AIM :: Will you write out, word for word, every line from the one with "Roughly how many" to the final line of the data below, with the pictures left out?

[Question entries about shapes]
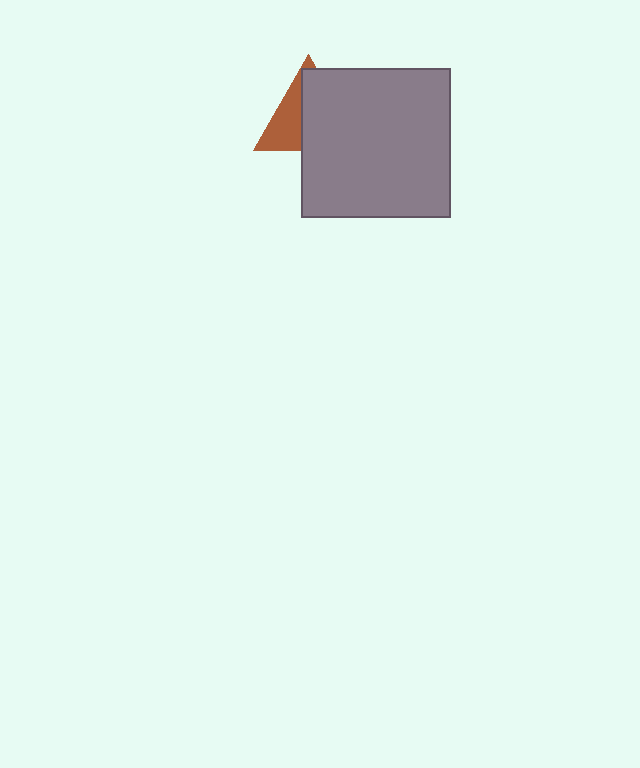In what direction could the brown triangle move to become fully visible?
The brown triangle could move left. That would shift it out from behind the gray square entirely.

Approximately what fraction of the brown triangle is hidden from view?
Roughly 60% of the brown triangle is hidden behind the gray square.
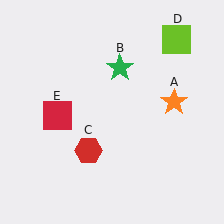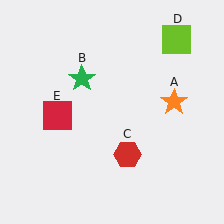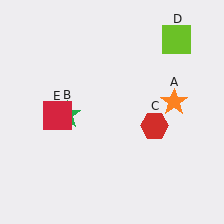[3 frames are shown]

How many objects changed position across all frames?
2 objects changed position: green star (object B), red hexagon (object C).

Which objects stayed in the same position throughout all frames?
Orange star (object A) and lime square (object D) and red square (object E) remained stationary.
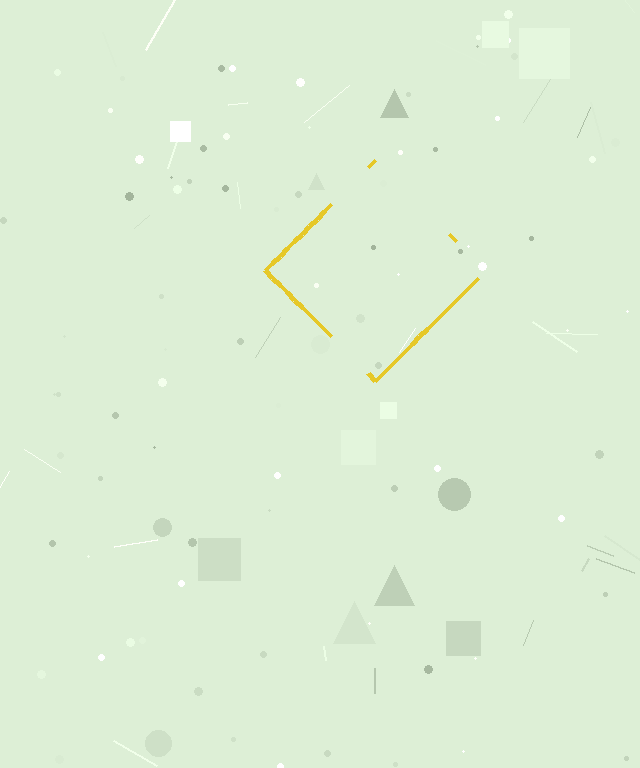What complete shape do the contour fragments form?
The contour fragments form a diamond.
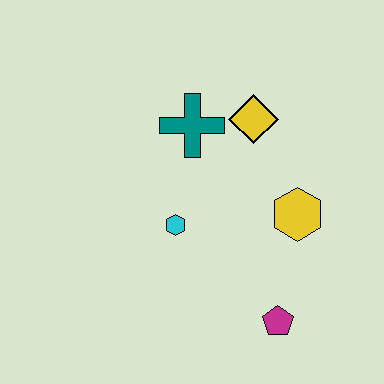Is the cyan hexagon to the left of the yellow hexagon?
Yes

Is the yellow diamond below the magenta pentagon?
No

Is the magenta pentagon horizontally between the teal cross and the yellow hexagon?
Yes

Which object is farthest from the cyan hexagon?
The magenta pentagon is farthest from the cyan hexagon.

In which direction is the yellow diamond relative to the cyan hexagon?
The yellow diamond is above the cyan hexagon.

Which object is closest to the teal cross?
The yellow diamond is closest to the teal cross.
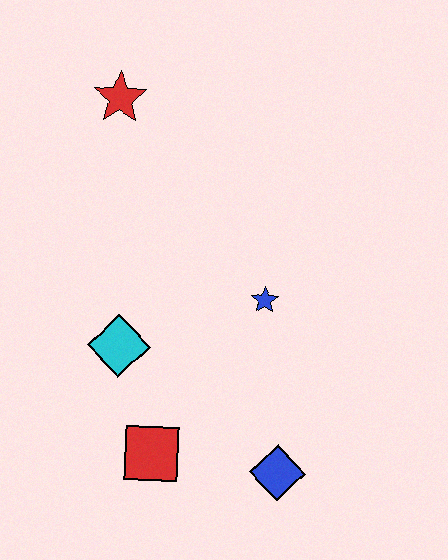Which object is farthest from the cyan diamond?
The red star is farthest from the cyan diamond.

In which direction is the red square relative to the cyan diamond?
The red square is below the cyan diamond.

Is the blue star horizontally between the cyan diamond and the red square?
No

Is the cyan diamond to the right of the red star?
Yes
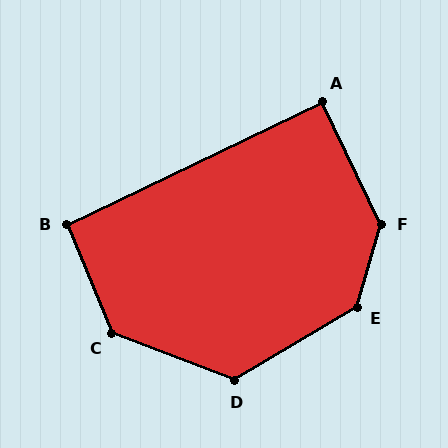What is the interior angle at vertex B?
Approximately 94 degrees (obtuse, close to a right angle).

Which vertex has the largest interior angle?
F, at approximately 138 degrees.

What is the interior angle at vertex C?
Approximately 133 degrees (obtuse).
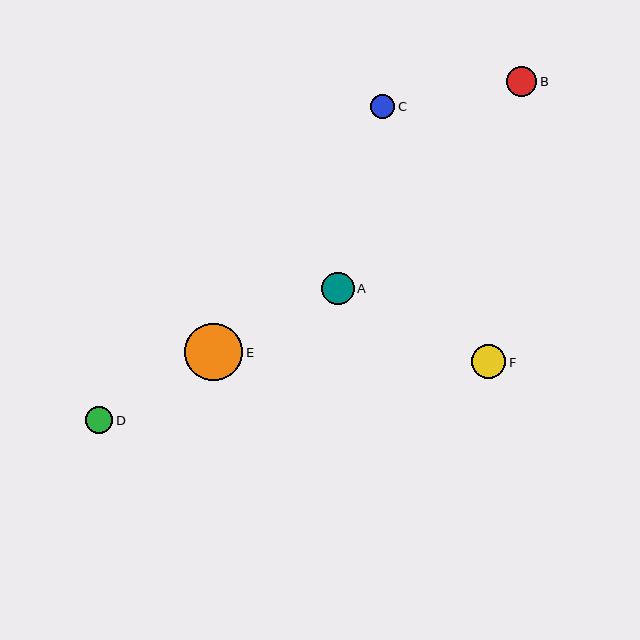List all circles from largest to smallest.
From largest to smallest: E, F, A, B, D, C.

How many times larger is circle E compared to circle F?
Circle E is approximately 1.7 times the size of circle F.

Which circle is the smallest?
Circle C is the smallest with a size of approximately 24 pixels.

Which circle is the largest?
Circle E is the largest with a size of approximately 58 pixels.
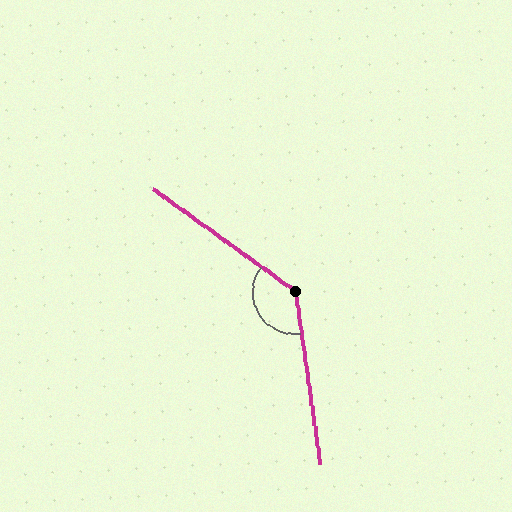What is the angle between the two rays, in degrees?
Approximately 134 degrees.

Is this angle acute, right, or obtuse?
It is obtuse.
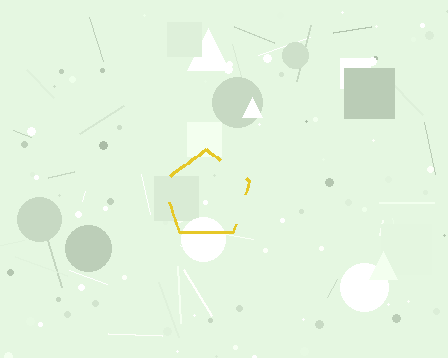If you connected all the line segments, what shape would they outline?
They would outline a pentagon.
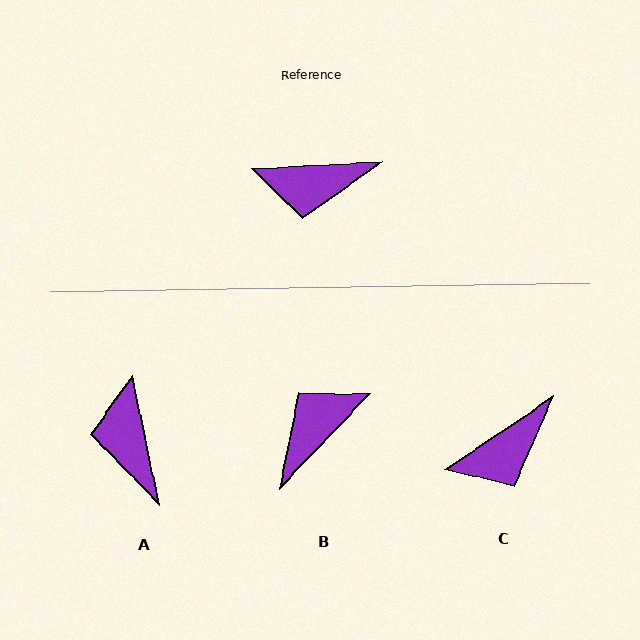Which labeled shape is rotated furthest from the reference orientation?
B, about 137 degrees away.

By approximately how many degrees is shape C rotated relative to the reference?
Approximately 31 degrees counter-clockwise.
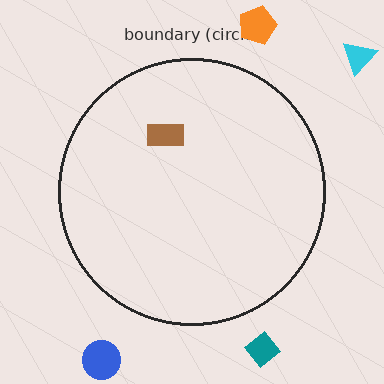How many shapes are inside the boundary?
1 inside, 4 outside.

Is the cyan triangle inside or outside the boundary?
Outside.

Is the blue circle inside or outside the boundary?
Outside.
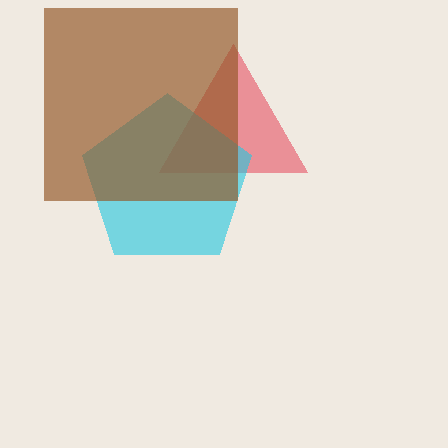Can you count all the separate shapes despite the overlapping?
Yes, there are 3 separate shapes.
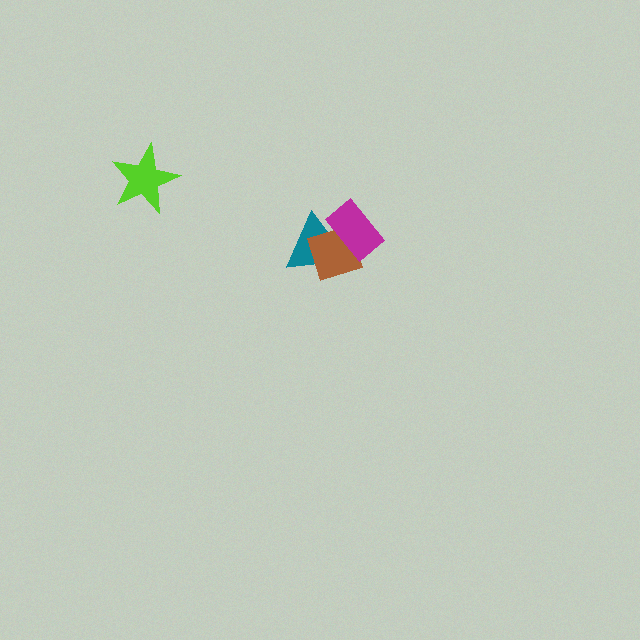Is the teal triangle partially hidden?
Yes, it is partially covered by another shape.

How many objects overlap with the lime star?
0 objects overlap with the lime star.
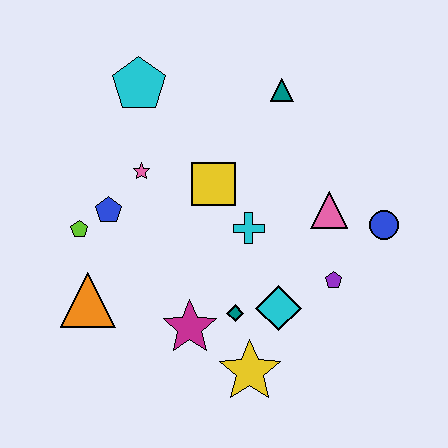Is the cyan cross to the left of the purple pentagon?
Yes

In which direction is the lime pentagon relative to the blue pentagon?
The lime pentagon is to the left of the blue pentagon.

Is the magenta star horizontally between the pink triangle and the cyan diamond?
No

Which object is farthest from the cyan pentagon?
The yellow star is farthest from the cyan pentagon.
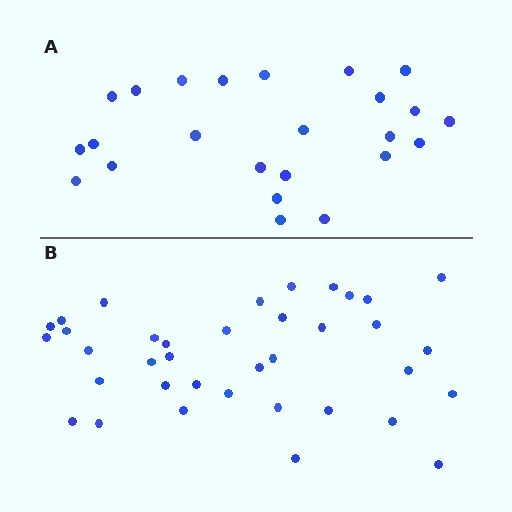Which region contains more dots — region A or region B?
Region B (the bottom region) has more dots.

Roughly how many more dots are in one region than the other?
Region B has approximately 15 more dots than region A.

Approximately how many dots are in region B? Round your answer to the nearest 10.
About 40 dots. (The exact count is 37, which rounds to 40.)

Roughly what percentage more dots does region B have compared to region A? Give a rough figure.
About 55% more.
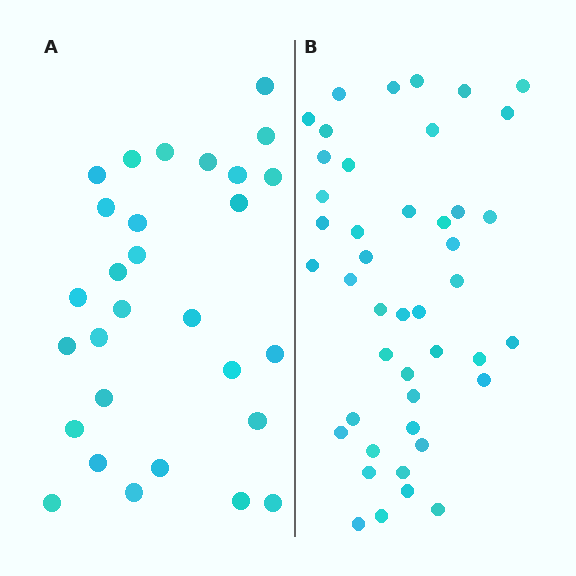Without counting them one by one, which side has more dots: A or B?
Region B (the right region) has more dots.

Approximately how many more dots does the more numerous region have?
Region B has approximately 15 more dots than region A.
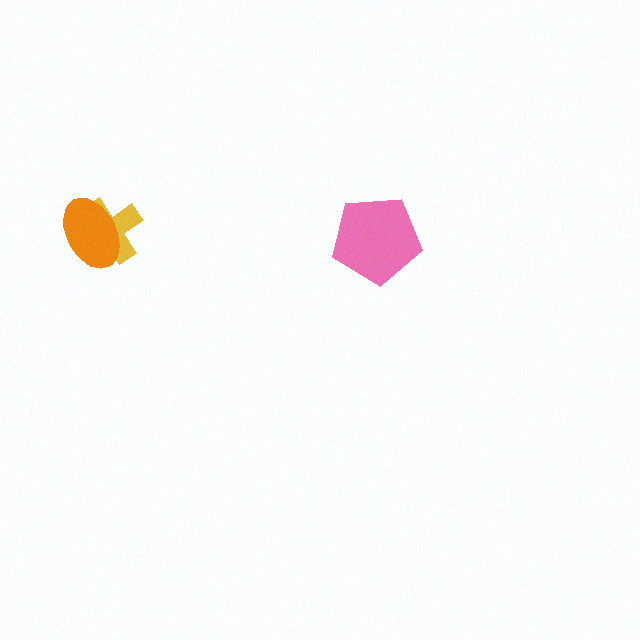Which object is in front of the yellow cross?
The orange ellipse is in front of the yellow cross.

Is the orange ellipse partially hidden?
No, no other shape covers it.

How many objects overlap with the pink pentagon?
0 objects overlap with the pink pentagon.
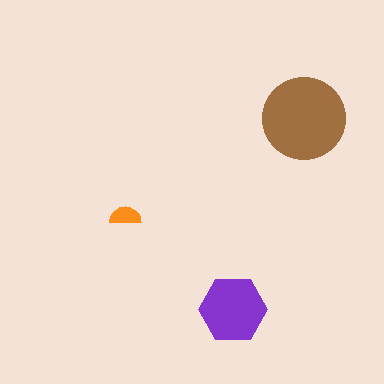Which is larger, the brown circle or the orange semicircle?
The brown circle.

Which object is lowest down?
The purple hexagon is bottommost.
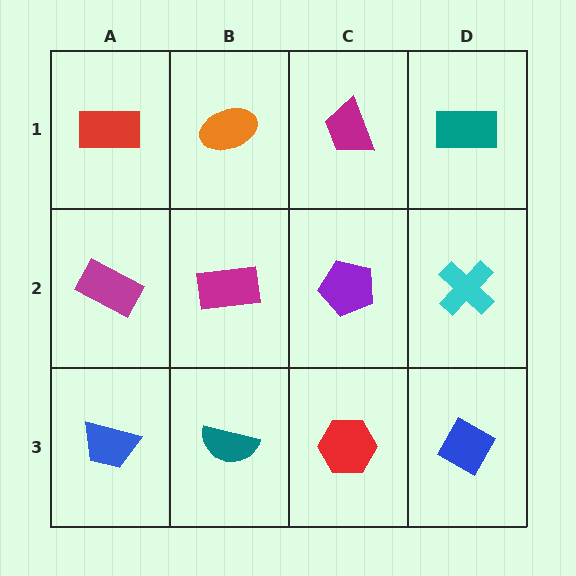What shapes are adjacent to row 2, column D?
A teal rectangle (row 1, column D), a blue diamond (row 3, column D), a purple pentagon (row 2, column C).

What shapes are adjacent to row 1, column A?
A magenta rectangle (row 2, column A), an orange ellipse (row 1, column B).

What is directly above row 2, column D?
A teal rectangle.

THE RESULT ::
Roughly how many more dots are in one region than the other?
Region B has approximately 15 more dots than region A.

Approximately how many dots are in region B? Round your answer to the nearest 10.
About 40 dots. (The exact count is 37, which rounds to 40.)

Roughly what percentage more dots does region B have compared to region A? Give a rough figure.
About 55% more.
Without counting them one by one, which side has more dots: A or B?
Region B (the right region) has more dots.

Approximately how many more dots does the more numerous region have?
Region B has approximately 15 more dots than region A.
Which object is in front of the yellow cross?
The orange ellipse is in front of the yellow cross.

Is the orange ellipse partially hidden?
No, no other shape covers it.

How many objects overlap with the pink pentagon?
0 objects overlap with the pink pentagon.
Which is larger, the brown circle or the orange semicircle?
The brown circle.

Which object is lowest down?
The purple hexagon is bottommost.
What shapes are adjacent to row 2, column D?
A teal rectangle (row 1, column D), a blue diamond (row 3, column D), a purple pentagon (row 2, column C).

What shapes are adjacent to row 1, column A?
A magenta rectangle (row 2, column A), an orange ellipse (row 1, column B).

What is directly above row 2, column D?
A teal rectangle.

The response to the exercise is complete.